# Records to process
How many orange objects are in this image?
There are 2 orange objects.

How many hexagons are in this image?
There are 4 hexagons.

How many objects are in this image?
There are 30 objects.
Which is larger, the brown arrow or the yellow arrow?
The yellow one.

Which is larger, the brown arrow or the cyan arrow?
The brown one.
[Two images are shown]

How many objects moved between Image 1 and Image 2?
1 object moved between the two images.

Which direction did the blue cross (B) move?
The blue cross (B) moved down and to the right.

==

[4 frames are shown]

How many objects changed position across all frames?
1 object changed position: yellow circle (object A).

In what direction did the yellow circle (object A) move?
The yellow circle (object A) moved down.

# Task
Return from the data every line that holds "shown".

# Solution below
[Two images are shown]
[4 frames are shown]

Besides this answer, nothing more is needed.